▶ INSTRUCTIONS FOR THE TASK
Return all the entries below exactly, except for the images they hold.

○ ○ ○ ○

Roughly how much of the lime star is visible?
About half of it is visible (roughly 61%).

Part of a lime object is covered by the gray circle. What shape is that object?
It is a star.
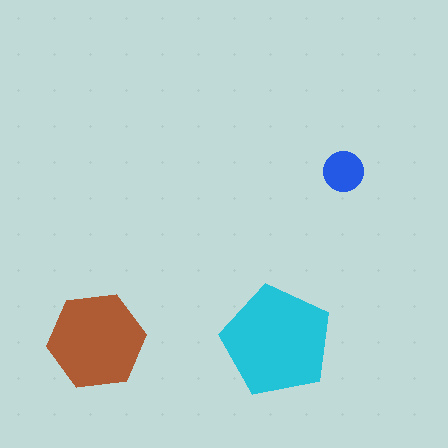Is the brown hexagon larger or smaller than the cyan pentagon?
Smaller.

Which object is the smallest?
The blue circle.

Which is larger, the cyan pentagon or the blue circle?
The cyan pentagon.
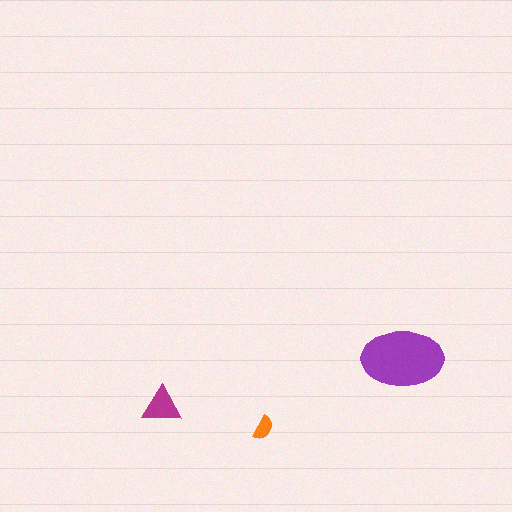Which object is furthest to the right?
The purple ellipse is rightmost.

○ ○ ○ ○

▶ EXERCISE RESULT
Roughly how much of the lime star is visible?
About half of it is visible (roughly 61%).

Part of a lime object is covered by the gray circle. What shape is that object?
It is a star.
Is the brown hexagon larger or smaller than the cyan pentagon?
Smaller.

Which object is the smallest?
The blue circle.

Which is larger, the cyan pentagon or the blue circle?
The cyan pentagon.
Which object is furthest to the right?
The purple ellipse is rightmost.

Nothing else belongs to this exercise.